- Instructions for the task: Begin the copy with the line that contains "What value does" and end it with the line that contains "At a glance, does". Print these lines exactly and omit all pictures.

* START Material shown *

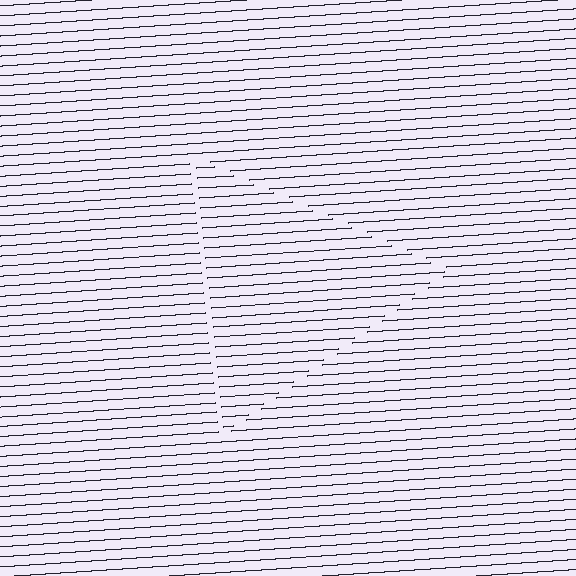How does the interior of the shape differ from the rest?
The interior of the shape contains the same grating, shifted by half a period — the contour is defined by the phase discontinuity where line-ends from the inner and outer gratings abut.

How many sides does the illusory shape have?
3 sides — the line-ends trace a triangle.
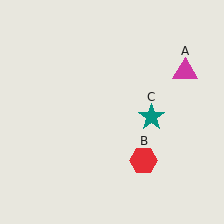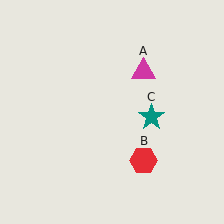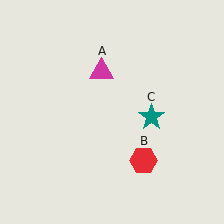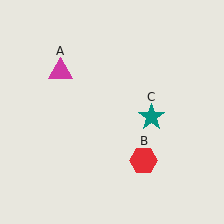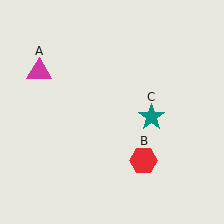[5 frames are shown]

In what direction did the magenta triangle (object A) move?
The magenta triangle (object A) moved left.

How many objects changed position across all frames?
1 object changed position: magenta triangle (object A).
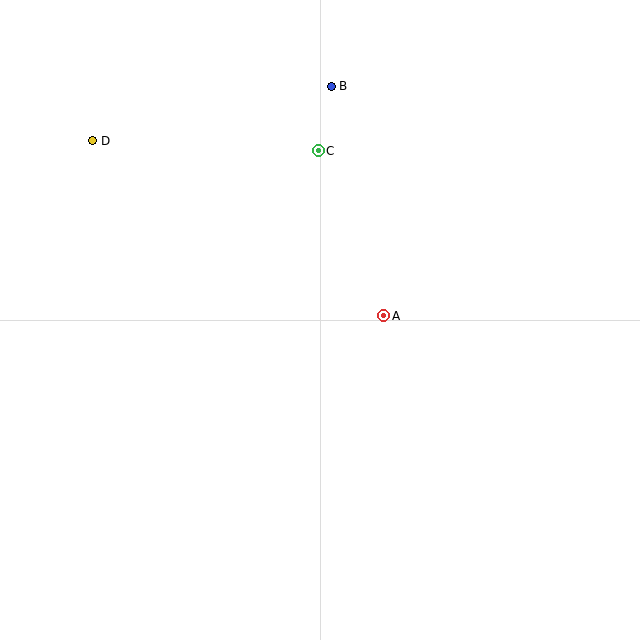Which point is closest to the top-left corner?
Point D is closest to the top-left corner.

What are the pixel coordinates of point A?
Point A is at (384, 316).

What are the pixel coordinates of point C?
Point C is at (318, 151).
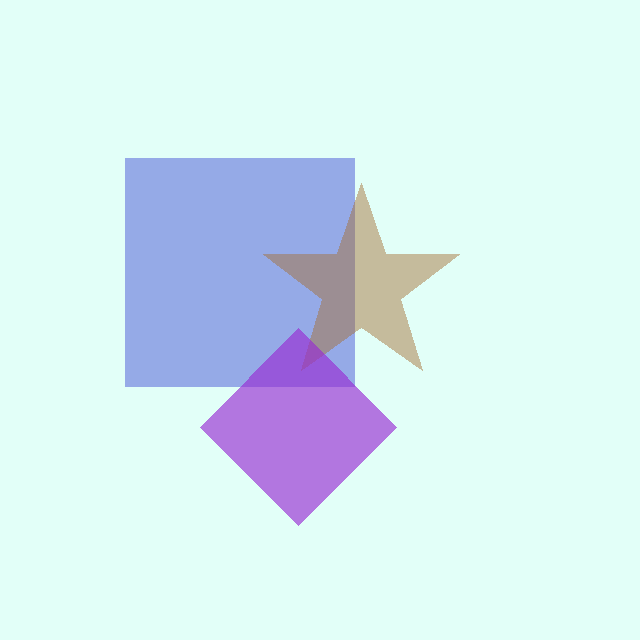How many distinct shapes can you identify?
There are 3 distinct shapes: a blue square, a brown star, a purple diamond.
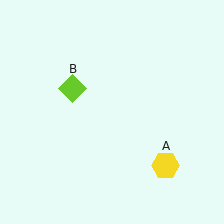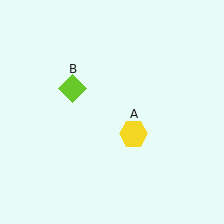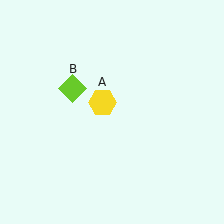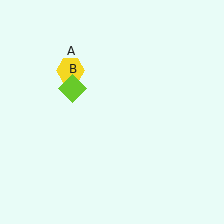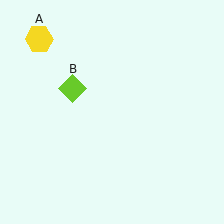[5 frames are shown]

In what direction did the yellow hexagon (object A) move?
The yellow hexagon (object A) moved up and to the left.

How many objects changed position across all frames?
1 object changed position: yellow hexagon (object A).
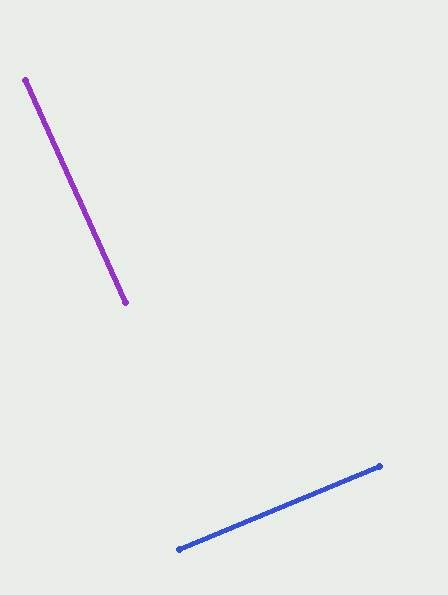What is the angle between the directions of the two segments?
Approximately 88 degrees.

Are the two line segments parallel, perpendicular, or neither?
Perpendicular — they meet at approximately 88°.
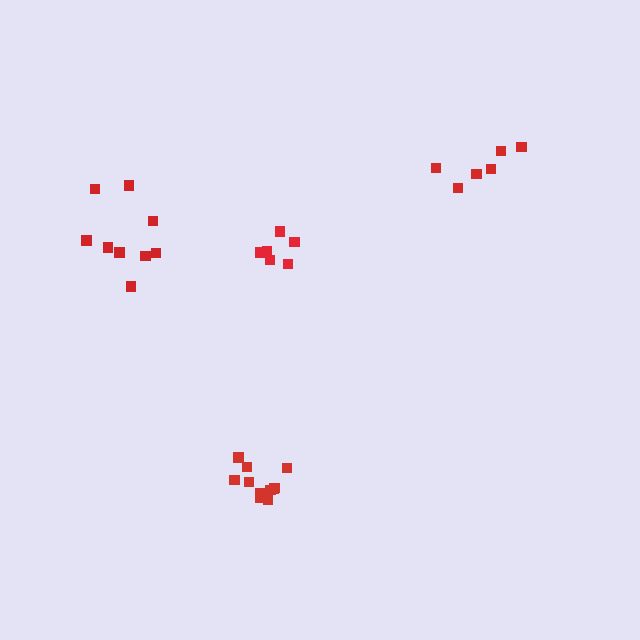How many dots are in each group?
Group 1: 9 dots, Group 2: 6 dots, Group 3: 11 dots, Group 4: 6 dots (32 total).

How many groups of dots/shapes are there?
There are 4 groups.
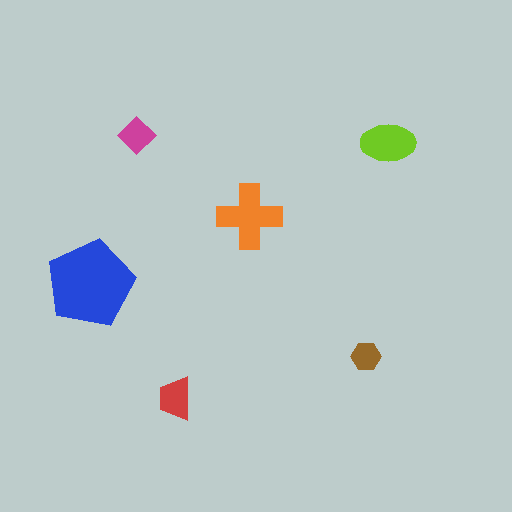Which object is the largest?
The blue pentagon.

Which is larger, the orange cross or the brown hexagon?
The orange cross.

* END Material shown *
* START Material shown *

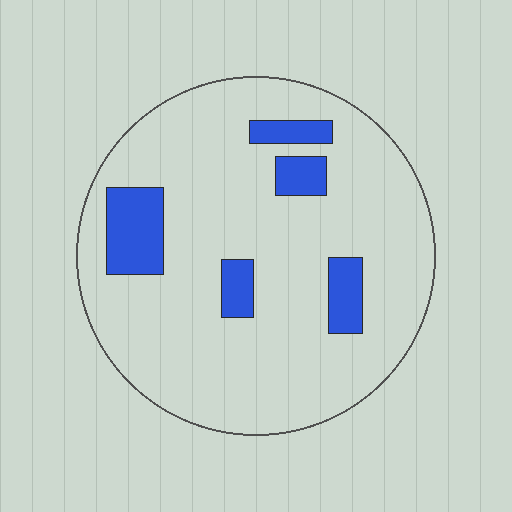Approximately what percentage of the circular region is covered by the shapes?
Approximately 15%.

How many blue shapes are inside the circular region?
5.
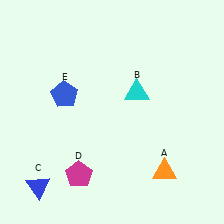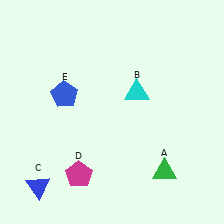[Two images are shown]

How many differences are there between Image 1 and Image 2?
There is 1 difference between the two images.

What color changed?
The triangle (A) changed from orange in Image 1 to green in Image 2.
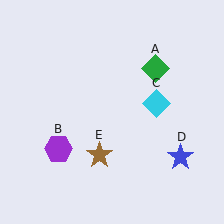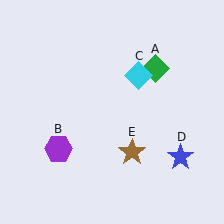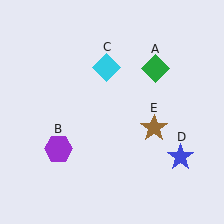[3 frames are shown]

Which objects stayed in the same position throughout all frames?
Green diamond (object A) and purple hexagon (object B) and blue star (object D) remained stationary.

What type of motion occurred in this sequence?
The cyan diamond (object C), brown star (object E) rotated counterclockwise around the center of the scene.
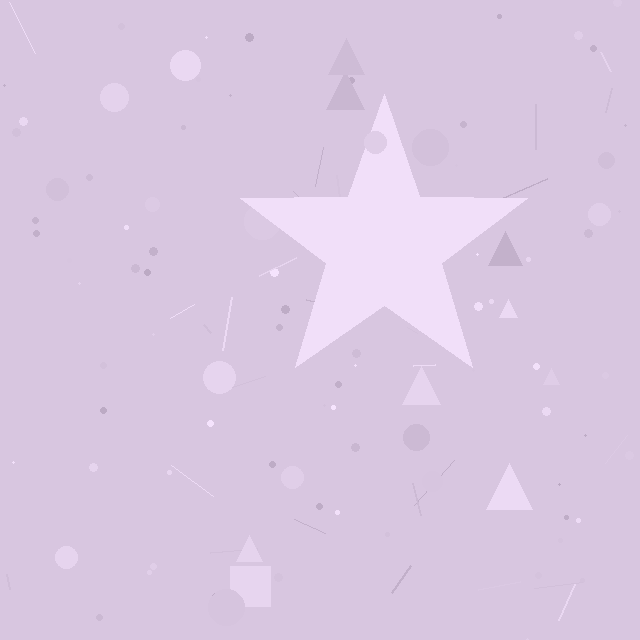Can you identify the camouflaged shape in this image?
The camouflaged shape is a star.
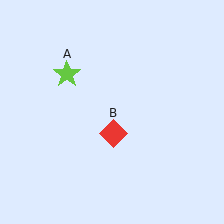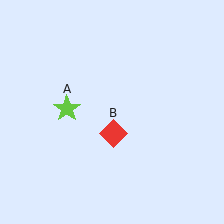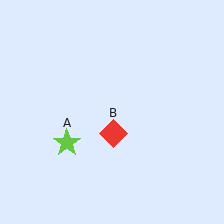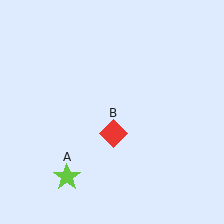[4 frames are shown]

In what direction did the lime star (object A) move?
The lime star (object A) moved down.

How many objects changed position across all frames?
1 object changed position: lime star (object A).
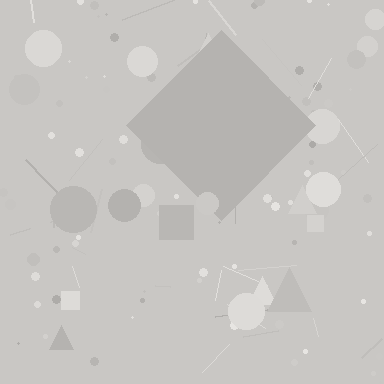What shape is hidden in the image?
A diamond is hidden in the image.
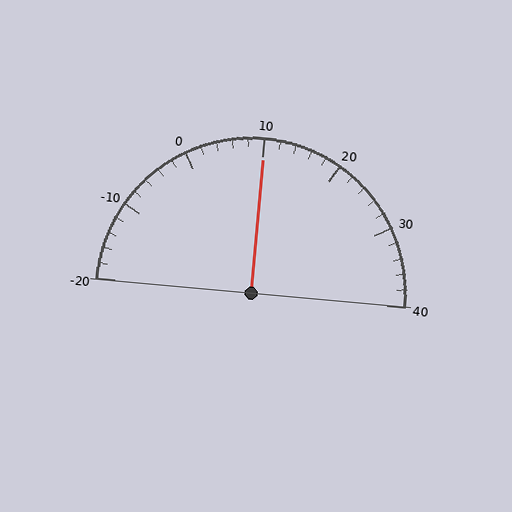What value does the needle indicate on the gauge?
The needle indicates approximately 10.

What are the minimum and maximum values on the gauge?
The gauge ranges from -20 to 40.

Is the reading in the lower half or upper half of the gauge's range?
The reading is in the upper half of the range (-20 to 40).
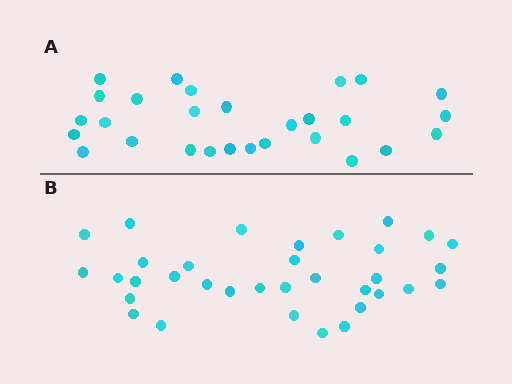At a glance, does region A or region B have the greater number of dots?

* END Material shown *

- Answer below:
What value does the needle indicate on the gauge?
The needle indicates approximately 10.

What are the minimum and maximum values on the gauge?
The gauge ranges from -20 to 40.

Is the reading in the lower half or upper half of the gauge's range?
The reading is in the upper half of the range (-20 to 40).
At a glance, does region A or region B have the greater number of dots?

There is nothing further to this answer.